++++ Exercise materials ++++

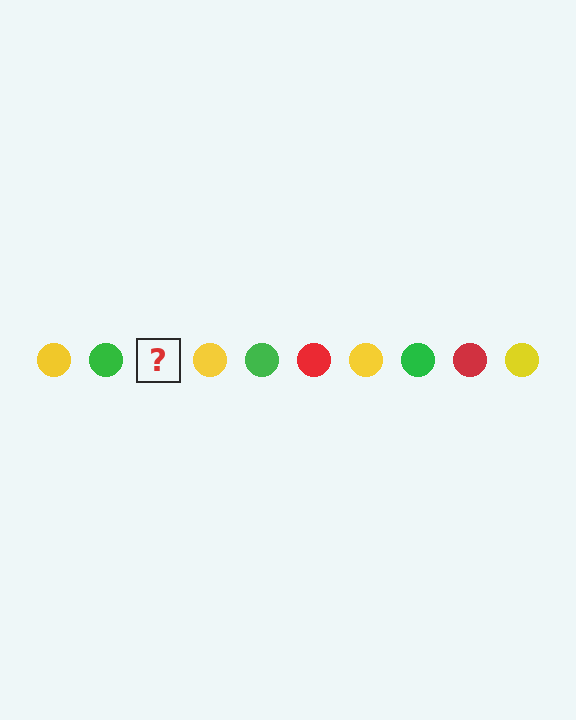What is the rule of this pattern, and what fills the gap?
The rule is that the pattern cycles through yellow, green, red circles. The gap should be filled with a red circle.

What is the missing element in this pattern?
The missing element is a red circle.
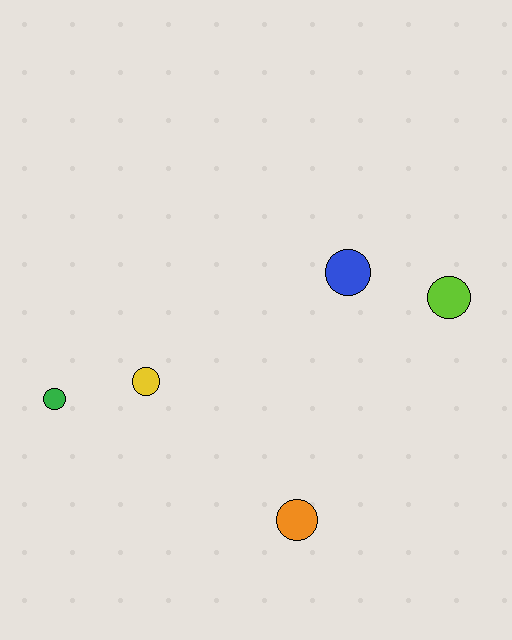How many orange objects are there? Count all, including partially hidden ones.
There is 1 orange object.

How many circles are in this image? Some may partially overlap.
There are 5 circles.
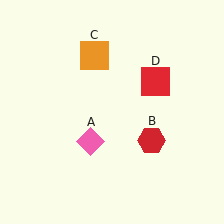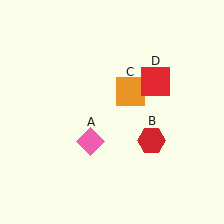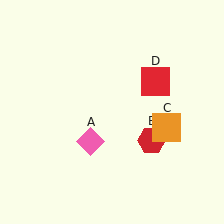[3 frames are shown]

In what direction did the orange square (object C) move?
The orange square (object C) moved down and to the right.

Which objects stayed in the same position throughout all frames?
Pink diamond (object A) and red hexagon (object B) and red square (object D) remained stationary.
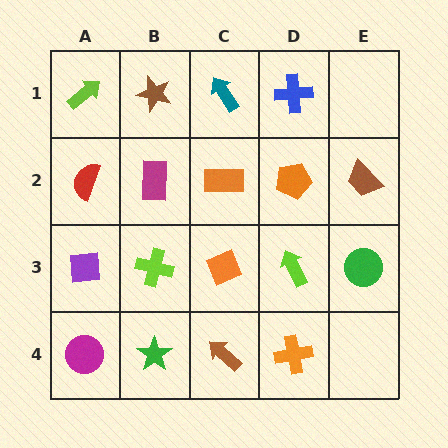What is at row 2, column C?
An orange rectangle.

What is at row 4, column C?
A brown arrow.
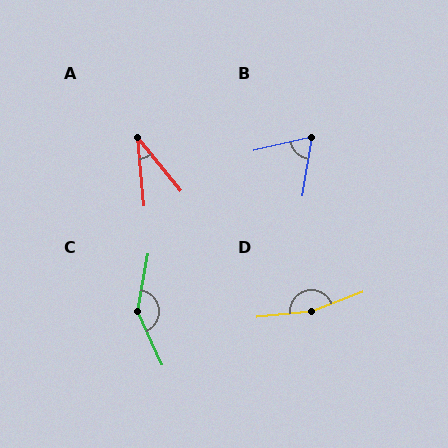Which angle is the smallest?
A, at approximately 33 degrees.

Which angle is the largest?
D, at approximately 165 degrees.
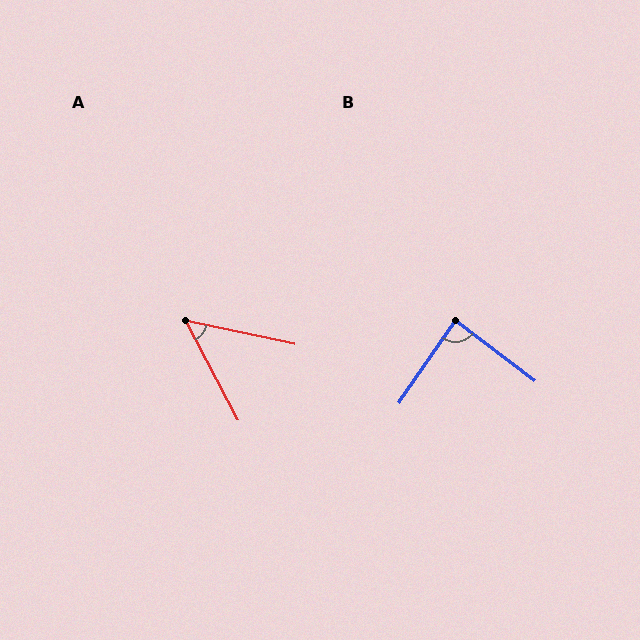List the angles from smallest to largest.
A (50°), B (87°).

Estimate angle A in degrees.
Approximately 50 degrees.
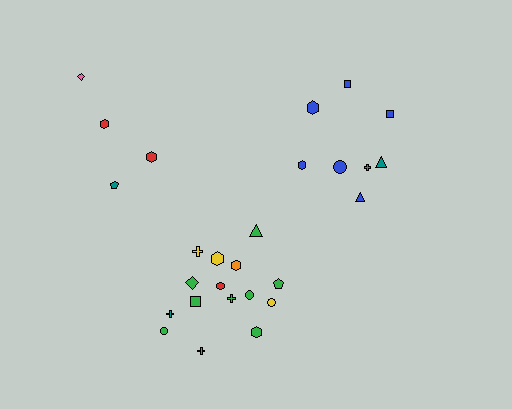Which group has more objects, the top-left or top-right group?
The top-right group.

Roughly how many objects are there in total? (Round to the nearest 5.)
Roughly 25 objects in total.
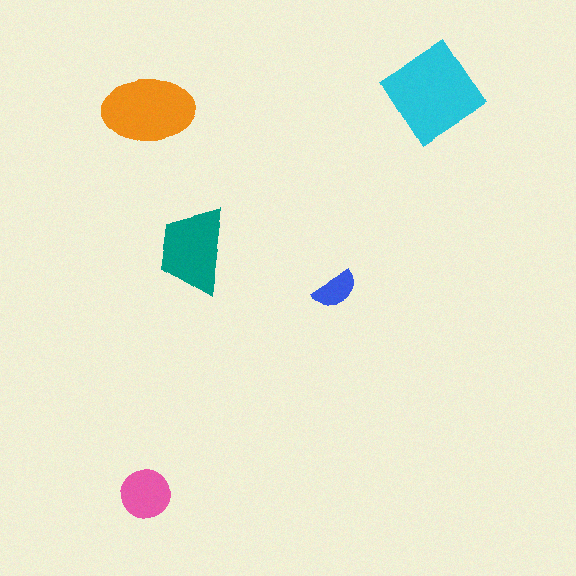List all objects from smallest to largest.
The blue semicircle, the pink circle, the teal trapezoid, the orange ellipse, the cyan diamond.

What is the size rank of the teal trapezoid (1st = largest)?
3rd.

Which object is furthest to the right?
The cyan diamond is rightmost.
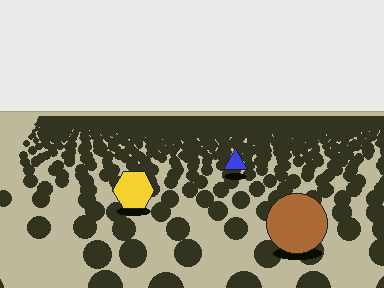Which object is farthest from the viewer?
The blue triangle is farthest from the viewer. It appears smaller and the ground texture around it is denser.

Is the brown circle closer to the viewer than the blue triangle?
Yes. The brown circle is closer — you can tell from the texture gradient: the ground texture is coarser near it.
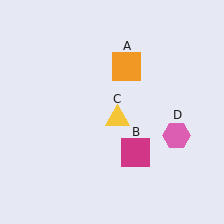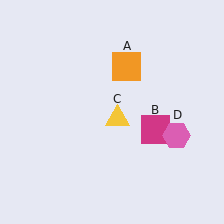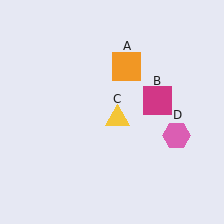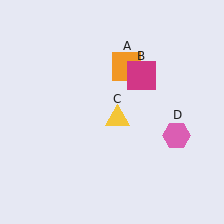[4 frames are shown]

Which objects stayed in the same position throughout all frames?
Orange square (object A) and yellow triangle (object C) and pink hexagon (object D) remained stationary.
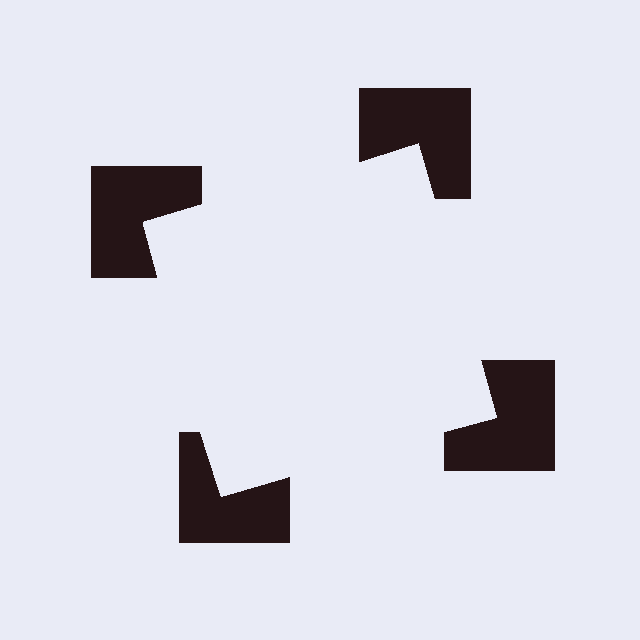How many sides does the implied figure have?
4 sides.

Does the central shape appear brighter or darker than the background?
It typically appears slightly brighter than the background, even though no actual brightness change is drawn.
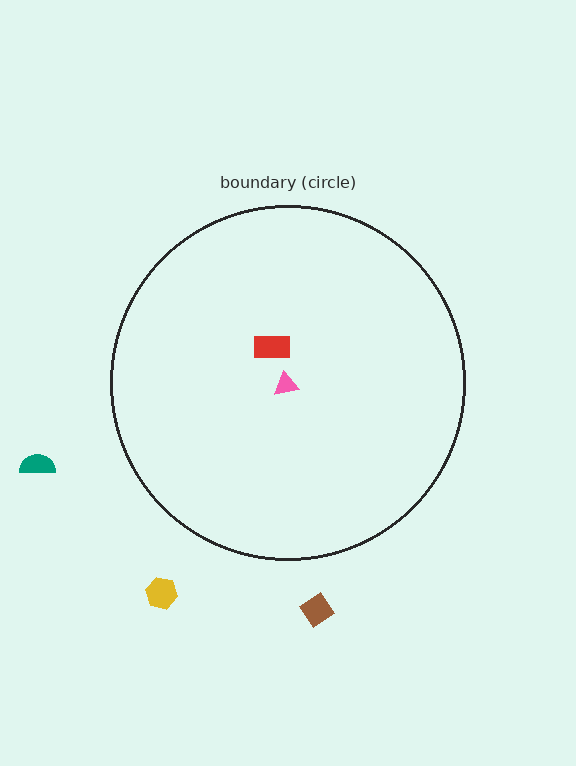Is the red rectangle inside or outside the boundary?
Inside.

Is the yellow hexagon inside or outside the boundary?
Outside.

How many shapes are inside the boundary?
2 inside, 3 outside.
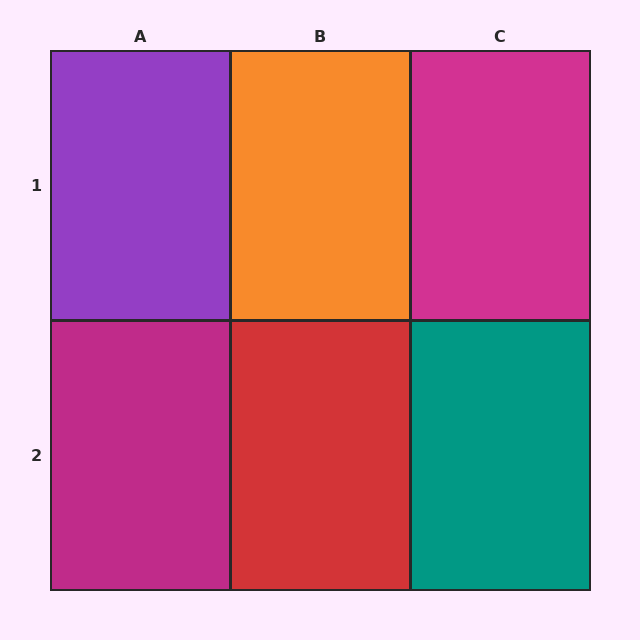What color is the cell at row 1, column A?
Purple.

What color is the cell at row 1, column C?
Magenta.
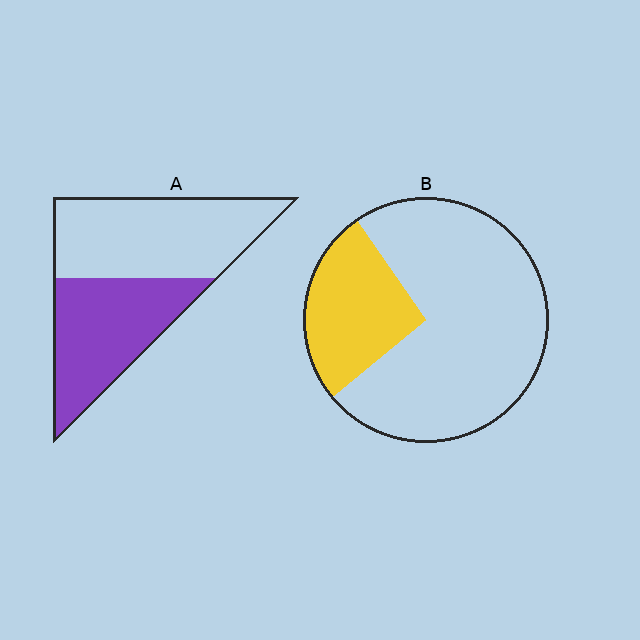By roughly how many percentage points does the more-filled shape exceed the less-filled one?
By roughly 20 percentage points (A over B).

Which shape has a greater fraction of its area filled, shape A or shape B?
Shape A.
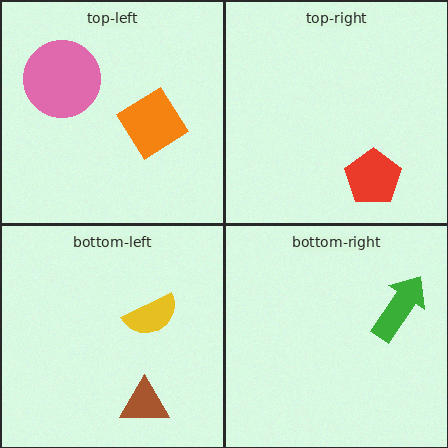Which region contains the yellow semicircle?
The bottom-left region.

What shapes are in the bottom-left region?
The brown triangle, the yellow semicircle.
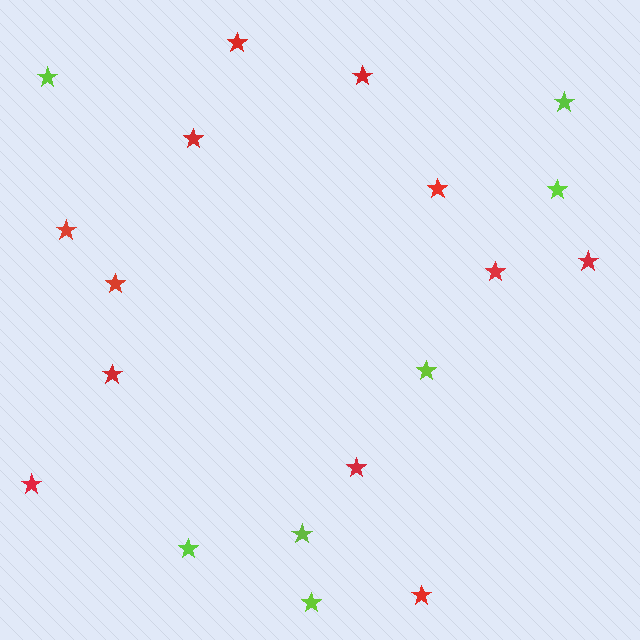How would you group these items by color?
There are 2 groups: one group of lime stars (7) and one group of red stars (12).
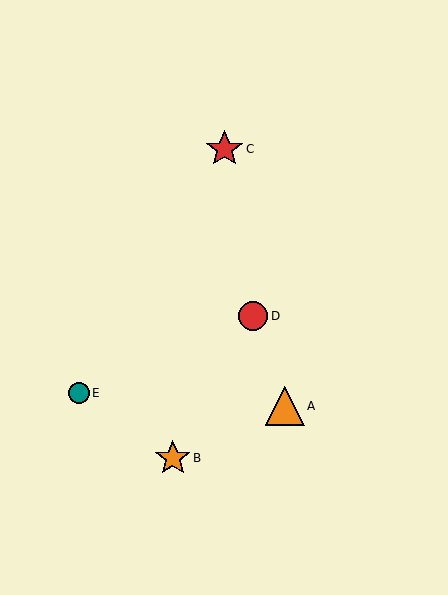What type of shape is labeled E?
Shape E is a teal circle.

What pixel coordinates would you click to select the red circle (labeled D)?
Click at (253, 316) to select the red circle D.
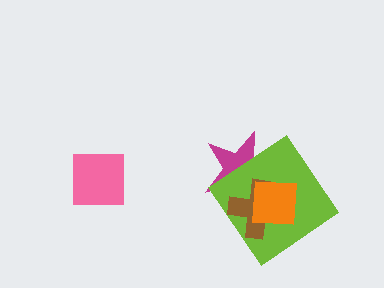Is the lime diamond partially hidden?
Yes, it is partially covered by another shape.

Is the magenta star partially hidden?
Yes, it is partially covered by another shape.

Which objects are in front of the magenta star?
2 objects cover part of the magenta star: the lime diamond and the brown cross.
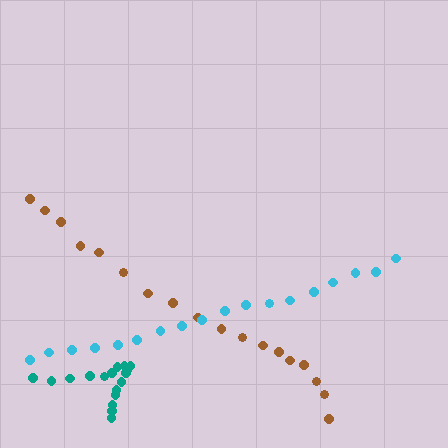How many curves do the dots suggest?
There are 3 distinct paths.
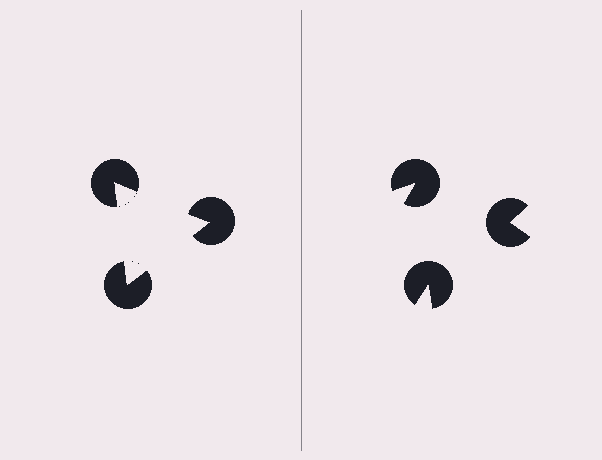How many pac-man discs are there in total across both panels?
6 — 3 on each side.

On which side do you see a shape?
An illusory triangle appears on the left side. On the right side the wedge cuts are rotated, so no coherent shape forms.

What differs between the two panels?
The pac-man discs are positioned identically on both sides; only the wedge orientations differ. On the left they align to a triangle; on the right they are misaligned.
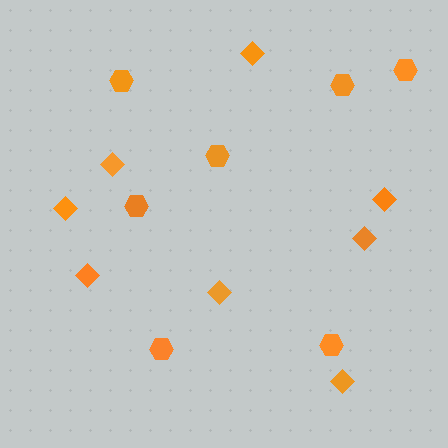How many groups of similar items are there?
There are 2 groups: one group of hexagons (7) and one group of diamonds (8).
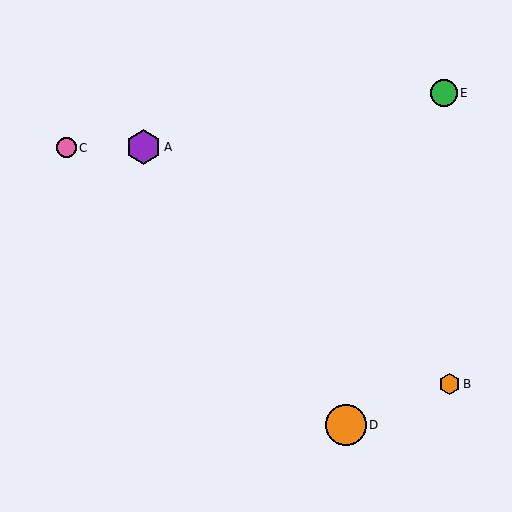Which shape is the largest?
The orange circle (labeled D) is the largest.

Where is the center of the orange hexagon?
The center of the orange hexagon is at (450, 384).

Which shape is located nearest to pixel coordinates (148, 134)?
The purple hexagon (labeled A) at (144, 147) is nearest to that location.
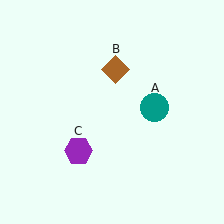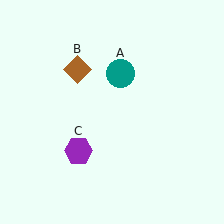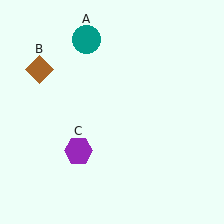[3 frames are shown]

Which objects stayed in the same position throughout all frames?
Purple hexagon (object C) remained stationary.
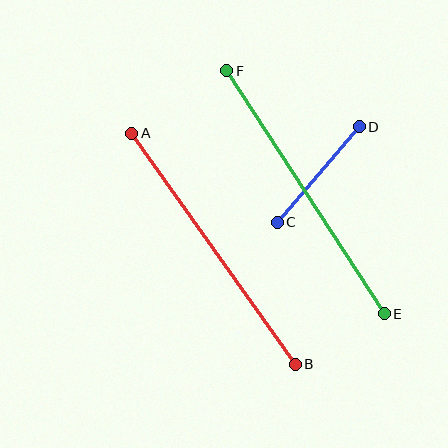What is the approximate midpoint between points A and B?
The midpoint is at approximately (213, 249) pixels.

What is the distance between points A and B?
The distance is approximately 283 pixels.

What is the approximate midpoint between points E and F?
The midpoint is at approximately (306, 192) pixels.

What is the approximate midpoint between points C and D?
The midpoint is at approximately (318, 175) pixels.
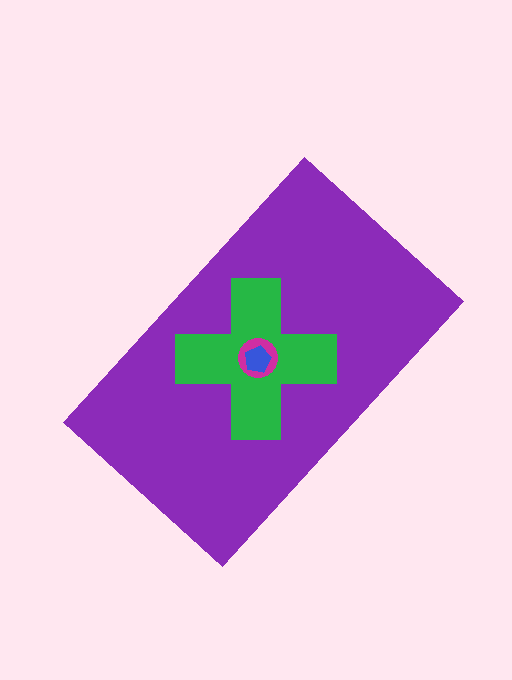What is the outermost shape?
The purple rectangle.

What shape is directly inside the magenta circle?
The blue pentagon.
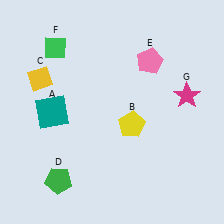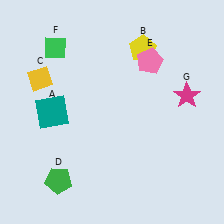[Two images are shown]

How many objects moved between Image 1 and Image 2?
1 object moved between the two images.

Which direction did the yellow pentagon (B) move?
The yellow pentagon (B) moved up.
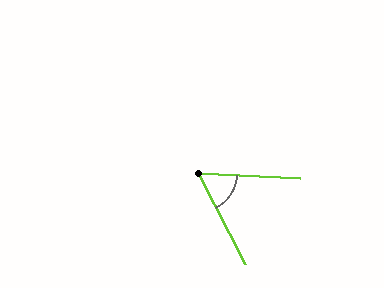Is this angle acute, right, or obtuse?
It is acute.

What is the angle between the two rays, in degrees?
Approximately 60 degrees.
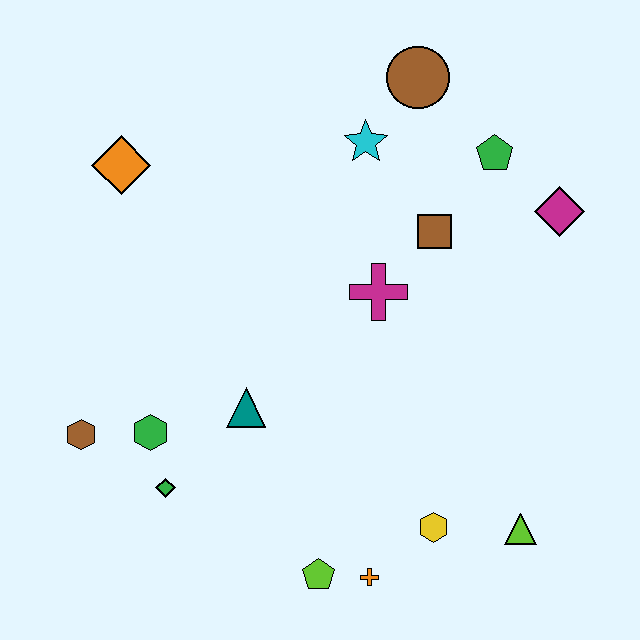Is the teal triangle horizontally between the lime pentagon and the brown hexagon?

++++

Do this:
Make a word-for-word copy of the entries, without any pictures.

Final result:
What is the rule of this pattern, and what fills the gap?
The rule is that the pattern cycles through yellow, green, red circles. The gap should be filled with a red circle.

What is the missing element in this pattern?
The missing element is a red circle.
How many orange objects are there? Count all, including partially hidden ones.
There is 1 orange object.

How many circles are in this image? Some may partially overlap.
There are 5 circles.
[3 frames are shown]

In what direction did the orange square (object C) move?
The orange square (object C) moved down and to the right.

Which objects stayed in the same position throughout all frames?
Pink diamond (object A) and red hexagon (object B) and red square (object D) remained stationary.
What is at row 2, column C?
An orange rectangle.

What is at row 4, column C?
A brown arrow.
Which angle is the smallest?
A, at approximately 33 degrees.

Which angle is the largest?
D, at approximately 165 degrees.
List the angles from smallest to largest.
A (50°), B (87°).

Estimate angle A in degrees.
Approximately 50 degrees.
Which group has more objects, the top-left or top-right group?
The top-right group.

Roughly how many objects are there in total? (Round to the nearest 5.)
Roughly 25 objects in total.
List all objects from smallest to largest.
The blue semicircle, the pink circle, the teal trapezoid, the orange ellipse, the cyan diamond.

What is the size rank of the teal trapezoid (1st = largest)?
3rd.

Which object is furthest to the right?
The cyan diamond is rightmost.
Which object is farthest from the viewer?
The blue triangle is farthest from the viewer. It appears smaller and the ground texture around it is denser.

Is the brown circle closer to the viewer than the blue triangle?
Yes. The brown circle is closer — you can tell from the texture gradient: the ground texture is coarser near it.
[4 frames are shown]

Which objects stayed in the same position throughout all frames?
Orange square (object A) and yellow triangle (object C) and pink hexagon (object D) remained stationary.
How many sides does the implied figure have?
4 sides.

Does the central shape appear brighter or darker than the background?
It typically appears slightly brighter than the background, even though no actual brightness change is drawn.
Is the red rectangle inside or outside the boundary?
Inside.

Is the yellow hexagon inside or outside the boundary?
Outside.

How many shapes are inside the boundary?
2 inside, 3 outside.
What color is the cell at row 1, column A?
Purple.

What color is the cell at row 1, column C?
Magenta.
By roughly how many percentage points does the more-filled shape exceed the less-filled one?
By roughly 20 percentage points (A over B).

Which shape has a greater fraction of its area filled, shape A or shape B?
Shape A.
Which region contains the yellow semicircle?
The bottom-left region.

What shapes are in the bottom-left region?
The brown triangle, the yellow semicircle.
How would you group these items by color?
There are 2 groups: one group of lime stars (7) and one group of red stars (12).
What type of shape is labeled E?
Shape E is a teal circle.

What pixel coordinates would you click to select the red circle (labeled D)?
Click at (253, 316) to select the red circle D.
Is the lime diamond partially hidden?
Yes, it is partially covered by another shape.

Is the magenta star partially hidden?
Yes, it is partially covered by another shape.

Which objects are in front of the magenta star?
2 objects cover part of the magenta star: the lime diamond and the brown cross.
How many curves do the dots suggest?
There are 3 distinct paths.
How many pac-man discs are there in total across both panels?
6 — 3 on each side.

On which side do you see a shape?
An illusory triangle appears on the left side. On the right side the wedge cuts are rotated, so no coherent shape forms.

What differs between the two panels?
The pac-man discs are positioned identically on both sides; only the wedge orientations differ. On the left they align to a triangle; on the right they are misaligned.
How many groups of similar items are there?
There are 2 groups: one group of hexagons (7) and one group of diamonds (8).
Which shape is the largest?
The orange circle (labeled D) is the largest.

Where is the center of the orange hexagon?
The center of the orange hexagon is at (450, 384).

Which shape is located nearest to pixel coordinates (148, 134)?
The purple hexagon (labeled A) at (144, 147) is nearest to that location.
[3 frames are shown]

Which objects stayed in the same position throughout all frames?
Purple hexagon (object C) remained stationary.
What is the approximate midpoint between points A and B?
The midpoint is at approximately (213, 249) pixels.

What is the distance between points A and B?
The distance is approximately 283 pixels.

What is the approximate midpoint between points E and F?
The midpoint is at approximately (306, 192) pixels.

What is the approximate midpoint between points C and D?
The midpoint is at approximately (318, 175) pixels.
What is the outermost shape?
The purple rectangle.

What shape is directly inside the magenta circle?
The blue pentagon.
[Two images are shown]

How many objects moved between Image 1 and Image 2?
1 object moved between the two images.

Which direction did the yellow pentagon (B) move?
The yellow pentagon (B) moved up.
Is this angle acute, right, or obtuse?
It is acute.

What is the angle between the two rays, in degrees?
Approximately 60 degrees.
Is the teal triangle horizontally between the lime pentagon and the brown hexagon?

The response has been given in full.